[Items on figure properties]
** Start **
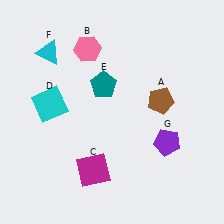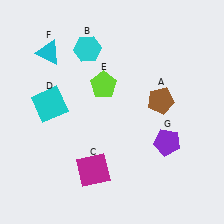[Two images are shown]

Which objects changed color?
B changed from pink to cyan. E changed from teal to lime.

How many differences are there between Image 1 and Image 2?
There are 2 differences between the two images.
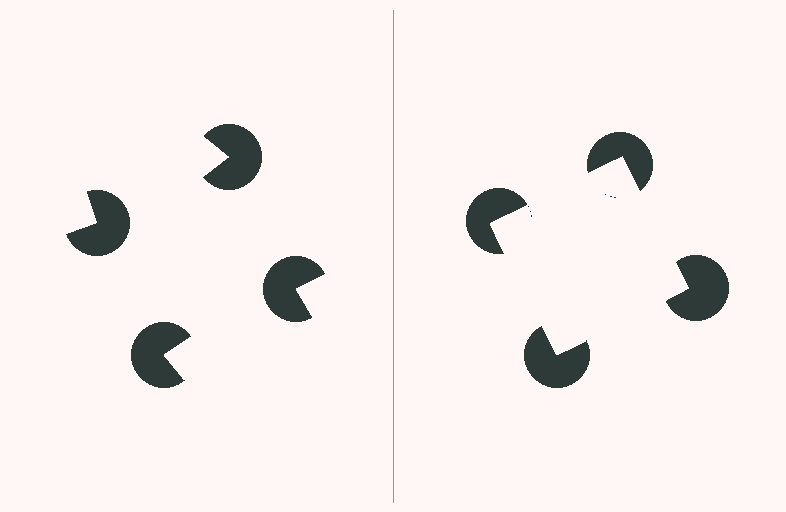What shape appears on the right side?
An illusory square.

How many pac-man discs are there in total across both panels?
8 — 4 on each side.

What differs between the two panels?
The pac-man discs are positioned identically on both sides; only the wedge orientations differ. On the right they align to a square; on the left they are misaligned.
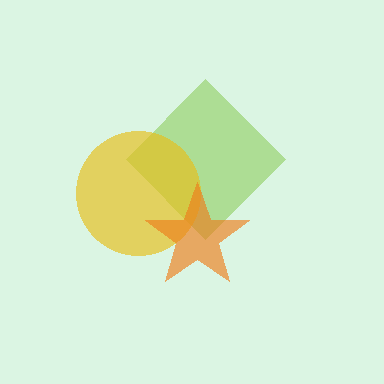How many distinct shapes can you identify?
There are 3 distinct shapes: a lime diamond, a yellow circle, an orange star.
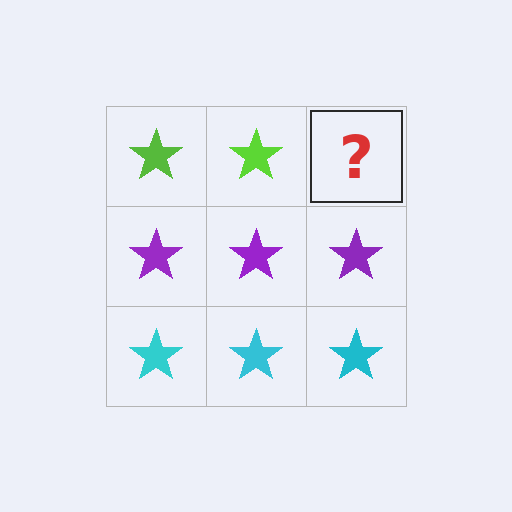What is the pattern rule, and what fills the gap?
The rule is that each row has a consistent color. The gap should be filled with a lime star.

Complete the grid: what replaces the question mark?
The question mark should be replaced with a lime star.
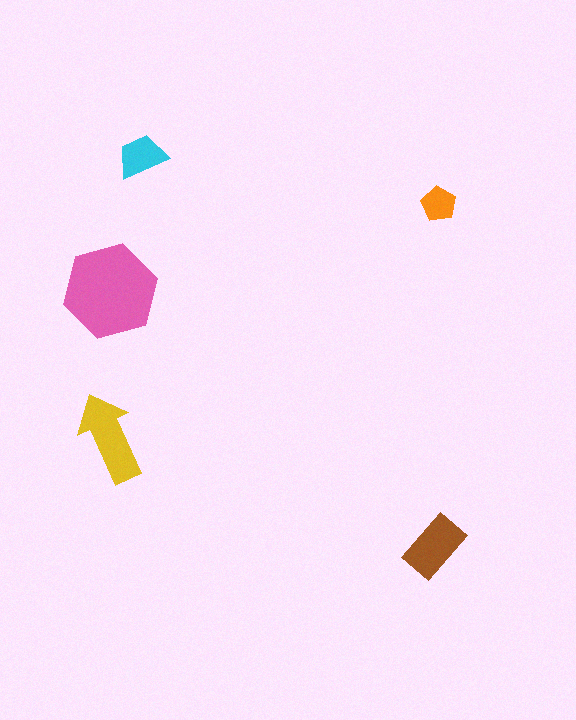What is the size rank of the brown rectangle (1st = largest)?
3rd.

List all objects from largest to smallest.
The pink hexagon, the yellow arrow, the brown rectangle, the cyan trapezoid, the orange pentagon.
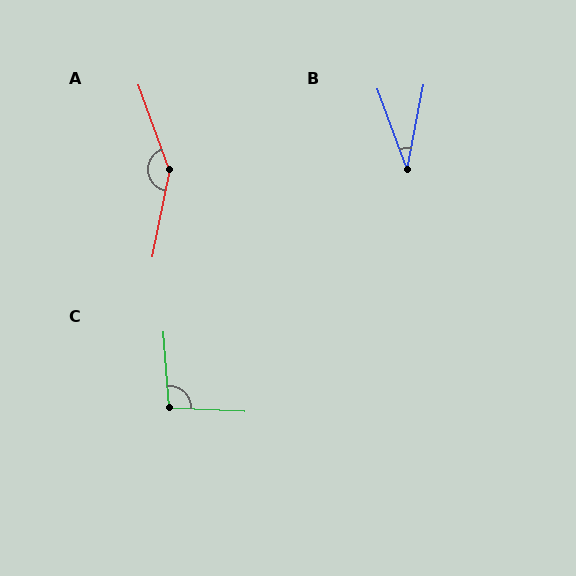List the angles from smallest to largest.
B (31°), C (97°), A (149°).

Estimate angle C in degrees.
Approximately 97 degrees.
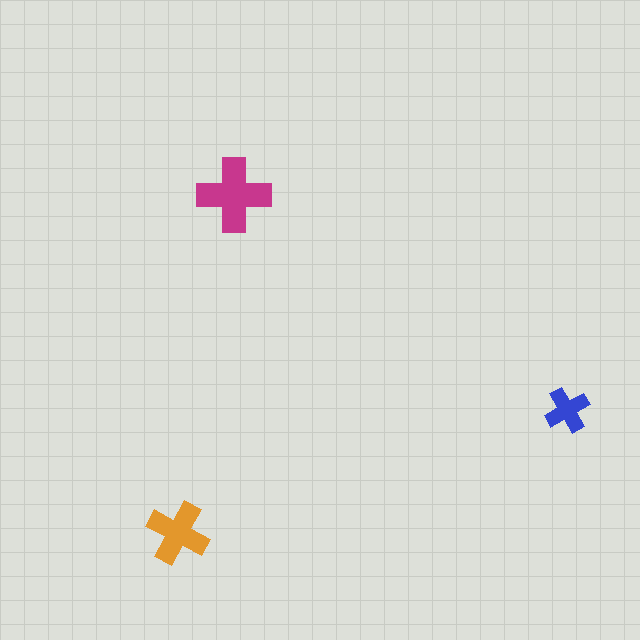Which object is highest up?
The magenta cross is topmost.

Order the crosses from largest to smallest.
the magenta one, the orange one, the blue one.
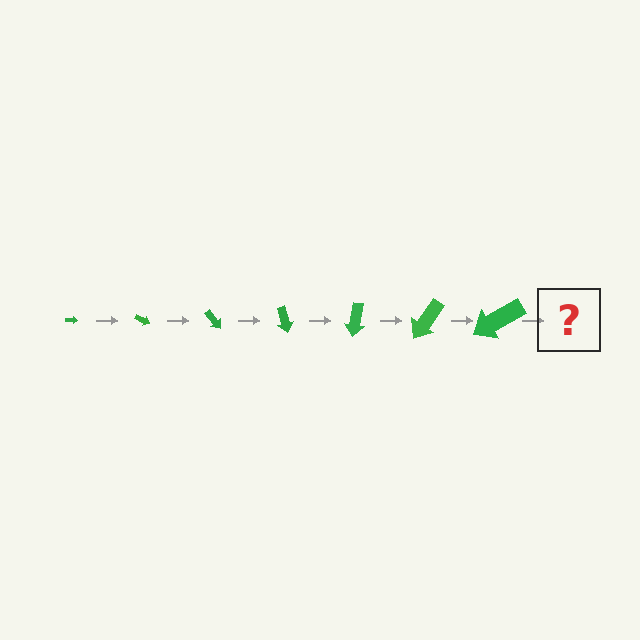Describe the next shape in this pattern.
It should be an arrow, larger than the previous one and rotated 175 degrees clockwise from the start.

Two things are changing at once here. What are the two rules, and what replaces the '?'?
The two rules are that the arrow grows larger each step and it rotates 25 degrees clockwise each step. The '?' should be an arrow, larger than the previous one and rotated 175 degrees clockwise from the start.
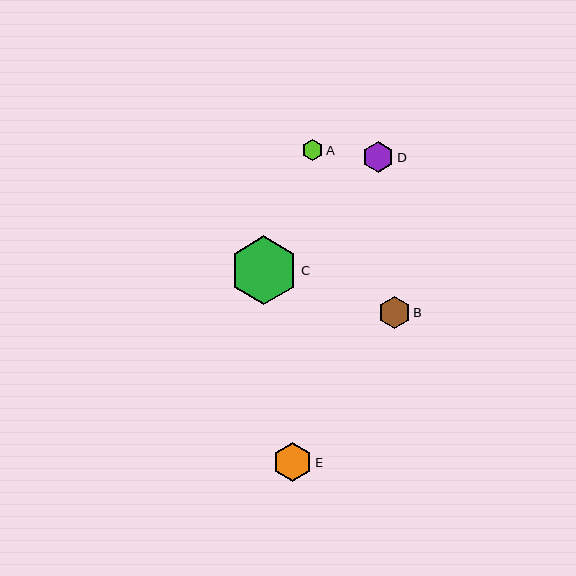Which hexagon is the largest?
** End **
| Description of the task |
Your task is to repeat the data above exactly while excluding the pictures.

| Written response |
[Two images are shown]

Which objects changed color?
B changed from pink to cyan. E changed from teal to lime.

How many differences are there between Image 1 and Image 2?
There are 2 differences between the two images.
What shape appears on the right side?
An illusory square.

How many pac-man discs are there in total across both panels?
8 — 4 on each side.

What differs between the two panels?
The pac-man discs are positioned identically on both sides; only the wedge orientations differ. On the right they align to a square; on the left they are misaligned.
How many distinct shapes can you identify?
There are 3 distinct shapes: a lime diamond, a yellow circle, an orange star.
What is the pattern rule, and what fills the gap?
The rule is that each row has a consistent color. The gap should be filled with a lime star.

Complete the grid: what replaces the question mark?
The question mark should be replaced with a lime star.
What is the size rank of the brown rectangle (1st = largest)?
3rd.

List all objects from largest to smallest.
The pink hexagon, the yellow arrow, the brown rectangle, the cyan trapezoid, the orange pentagon.
List the angles from smallest to largest.
B (31°), C (97°), A (149°).

Estimate angle C in degrees.
Approximately 97 degrees.
Which object is highest up?
The magenta cross is topmost.

Order the crosses from largest to smallest.
the magenta one, the orange one, the blue one.
Describe the next shape in this pattern.
It should be an arrow, larger than the previous one and rotated 175 degrees clockwise from the start.

Two things are changing at once here. What are the two rules, and what replaces the '?'?
The two rules are that the arrow grows larger each step and it rotates 25 degrees clockwise each step. The '?' should be an arrow, larger than the previous one and rotated 175 degrees clockwise from the start.
Which hexagon is the largest?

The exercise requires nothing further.